• _Work to complete_:
Go through the entries and transcribe each one exactly, dropping the pictures.

Questions about figures and their features

[Start]

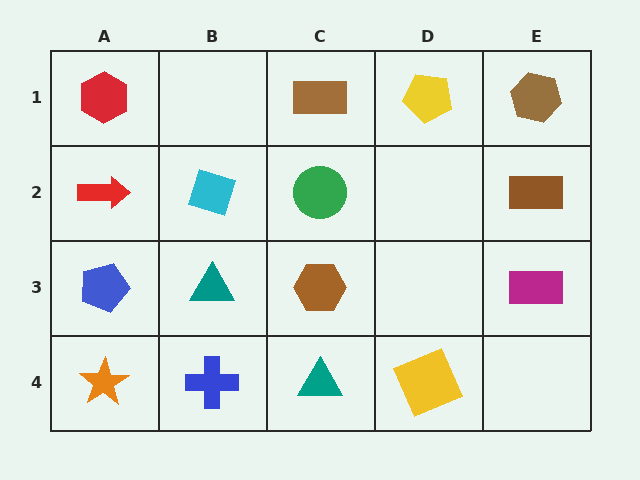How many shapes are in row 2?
4 shapes.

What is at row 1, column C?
A brown rectangle.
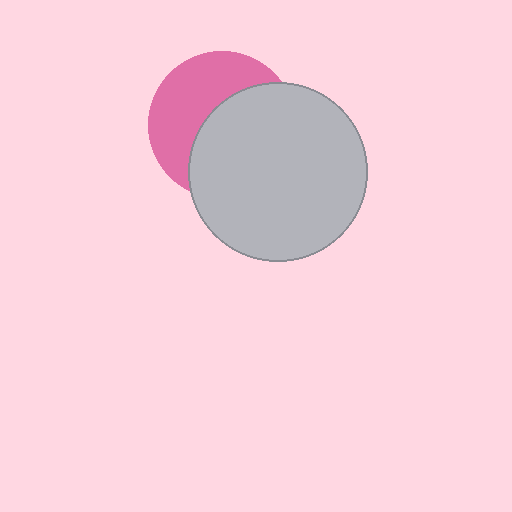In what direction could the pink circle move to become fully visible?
The pink circle could move toward the upper-left. That would shift it out from behind the light gray circle entirely.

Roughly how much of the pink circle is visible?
About half of it is visible (roughly 45%).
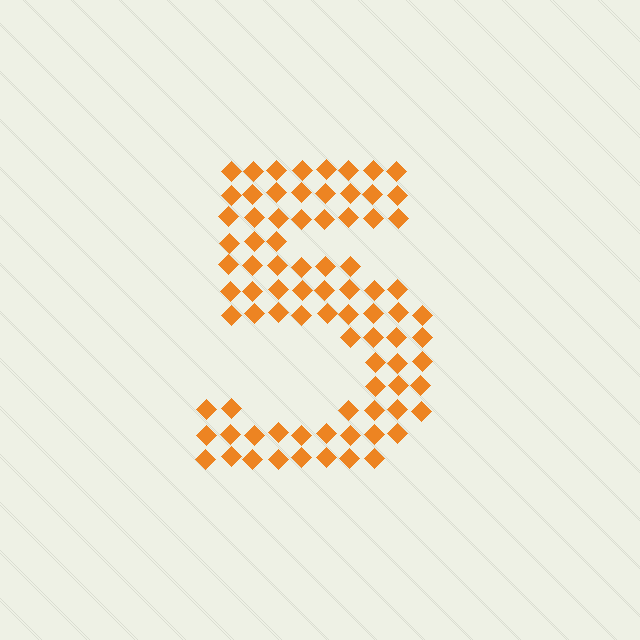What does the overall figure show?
The overall figure shows the digit 5.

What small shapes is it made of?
It is made of small diamonds.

[End]

• _Answer to this exercise_:
How many shapes are in row 2?
4 shapes.

What is at row 1, column C?
A brown rectangle.
In what direction could the pink circle move to become fully visible?
The pink circle could move toward the upper-left. That would shift it out from behind the light gray circle entirely.

Roughly how much of the pink circle is visible?
About half of it is visible (roughly 45%).
What does the overall figure show?
The overall figure shows the digit 5.

What small shapes is it made of?
It is made of small diamonds.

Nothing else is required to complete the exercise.